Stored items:
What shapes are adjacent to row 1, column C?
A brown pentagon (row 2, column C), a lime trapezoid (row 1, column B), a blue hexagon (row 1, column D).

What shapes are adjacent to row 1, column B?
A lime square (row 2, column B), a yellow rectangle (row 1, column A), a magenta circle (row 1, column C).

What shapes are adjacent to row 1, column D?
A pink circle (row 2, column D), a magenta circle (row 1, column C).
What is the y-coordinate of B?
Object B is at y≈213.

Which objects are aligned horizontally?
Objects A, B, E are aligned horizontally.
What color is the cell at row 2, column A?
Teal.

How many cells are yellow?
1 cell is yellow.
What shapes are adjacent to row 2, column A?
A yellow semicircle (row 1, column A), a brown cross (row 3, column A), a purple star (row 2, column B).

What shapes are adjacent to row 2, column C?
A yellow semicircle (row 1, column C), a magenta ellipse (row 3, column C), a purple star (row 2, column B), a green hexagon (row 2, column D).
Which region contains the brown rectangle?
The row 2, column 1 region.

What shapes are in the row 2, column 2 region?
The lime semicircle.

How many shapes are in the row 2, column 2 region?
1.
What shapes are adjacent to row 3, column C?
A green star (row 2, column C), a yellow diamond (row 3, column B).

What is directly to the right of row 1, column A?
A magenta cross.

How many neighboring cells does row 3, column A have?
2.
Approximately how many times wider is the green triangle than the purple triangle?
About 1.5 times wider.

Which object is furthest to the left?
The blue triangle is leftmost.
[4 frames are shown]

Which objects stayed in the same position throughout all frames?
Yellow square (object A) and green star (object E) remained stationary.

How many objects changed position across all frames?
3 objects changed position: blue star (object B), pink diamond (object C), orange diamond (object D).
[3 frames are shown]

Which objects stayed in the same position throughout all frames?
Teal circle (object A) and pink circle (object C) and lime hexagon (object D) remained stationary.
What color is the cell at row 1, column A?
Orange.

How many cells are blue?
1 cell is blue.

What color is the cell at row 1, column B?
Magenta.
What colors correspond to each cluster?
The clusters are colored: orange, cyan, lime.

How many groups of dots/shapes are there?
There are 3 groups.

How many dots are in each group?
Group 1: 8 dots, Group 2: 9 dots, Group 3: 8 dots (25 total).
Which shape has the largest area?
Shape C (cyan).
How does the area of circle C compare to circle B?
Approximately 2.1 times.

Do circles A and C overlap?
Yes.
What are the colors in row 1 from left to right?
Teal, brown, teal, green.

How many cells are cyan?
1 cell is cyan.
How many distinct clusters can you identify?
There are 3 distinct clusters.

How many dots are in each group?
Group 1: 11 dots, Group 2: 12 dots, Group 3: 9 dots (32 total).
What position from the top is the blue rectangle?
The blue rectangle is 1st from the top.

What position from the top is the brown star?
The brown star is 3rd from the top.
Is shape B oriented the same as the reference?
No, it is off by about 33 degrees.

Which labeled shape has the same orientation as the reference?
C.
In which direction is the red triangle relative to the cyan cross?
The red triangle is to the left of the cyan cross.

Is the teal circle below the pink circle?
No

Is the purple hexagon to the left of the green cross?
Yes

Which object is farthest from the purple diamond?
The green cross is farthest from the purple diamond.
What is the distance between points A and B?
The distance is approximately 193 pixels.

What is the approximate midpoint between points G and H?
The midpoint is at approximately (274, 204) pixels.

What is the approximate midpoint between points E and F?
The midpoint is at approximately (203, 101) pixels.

TASK BRIEF:
Once you have read the records above, set every one of them down again exactly.

THE ANSWER:
What shapes are adjacent to row 1, column C?
A brown pentagon (row 2, column C), a lime trapezoid (row 1, column B), a blue hexagon (row 1, column D).

What shapes are adjacent to row 1, column B?
A lime square (row 2, column B), a yellow rectangle (row 1, column A), a magenta circle (row 1, column C).

What shapes are adjacent to row 1, column D?
A pink circle (row 2, column D), a magenta circle (row 1, column C).
What is the y-coordinate of B?
Object B is at y≈213.

Which objects are aligned horizontally?
Objects A, B, E are aligned horizontally.
What color is the cell at row 2, column A?
Teal.

How many cells are yellow?
1 cell is yellow.
What shapes are adjacent to row 2, column A?
A yellow semicircle (row 1, column A), a brown cross (row 3, column A), a purple star (row 2, column B).

What shapes are adjacent to row 2, column C?
A yellow semicircle (row 1, column C), a magenta ellipse (row 3, column C), a purple star (row 2, column B), a green hexagon (row 2, column D).
Which region contains the brown rectangle?
The row 2, column 1 region.

What shapes are in the row 2, column 2 region?
The lime semicircle.

How many shapes are in the row 2, column 2 region?
1.
What shapes are adjacent to row 3, column C?
A green star (row 2, column C), a yellow diamond (row 3, column B).

What is directly to the right of row 1, column A?
A magenta cross.

How many neighboring cells does row 3, column A have?
2.
Approximately how many times wider is the green triangle than the purple triangle?
About 1.5 times wider.

Which object is furthest to the left?
The blue triangle is leftmost.
[4 frames are shown]

Which objects stayed in the same position throughout all frames?
Yellow square (object A) and green star (object E) remained stationary.

How many objects changed position across all frames?
3 objects changed position: blue star (object B), pink diamond (object C), orange diamond (object D).
[3 frames are shown]

Which objects stayed in the same position throughout all frames?
Teal circle (object A) and pink circle (object C) and lime hexagon (object D) remained stationary.
What color is the cell at row 1, column A?
Orange.

How many cells are blue?
1 cell is blue.

What color is the cell at row 1, column B?
Magenta.
What colors correspond to each cluster?
The clusters are colored: orange, cyan, lime.

How many groups of dots/shapes are there?
There are 3 groups.

How many dots are in each group?
Group 1: 8 dots, Group 2: 9 dots, Group 3: 8 dots (25 total).
Which shape has the largest area?
Shape C (cyan).
How does the area of circle C compare to circle B?
Approximately 2.1 times.

Do circles A and C overlap?
Yes.
What are the colors in row 1 from left to right?
Teal, brown, teal, green.

How many cells are cyan?
1 cell is cyan.
How many distinct clusters can you identify?
There are 3 distinct clusters.

How many dots are in each group?
Group 1: 11 dots, Group 2: 12 dots, Group 3: 9 dots (32 total).
What position from the top is the blue rectangle?
The blue rectangle is 1st from the top.

What position from the top is the brown star?
The brown star is 3rd from the top.
Is shape B oriented the same as the reference?
No, it is off by about 33 degrees.

Which labeled shape has the same orientation as the reference?
C.
In which direction is the red triangle relative to the cyan cross?
The red triangle is to the left of the cyan cross.

Is the teal circle below the pink circle?
No

Is the purple hexagon to the left of the green cross?
Yes

Which object is farthest from the purple diamond?
The green cross is farthest from the purple diamond.
What is the distance between points A and B?
The distance is approximately 193 pixels.

What is the approximate midpoint between points G and H?
The midpoint is at approximately (274, 204) pixels.

What is the approximate midpoint between points E and F?
The midpoint is at approximately (203, 101) pixels.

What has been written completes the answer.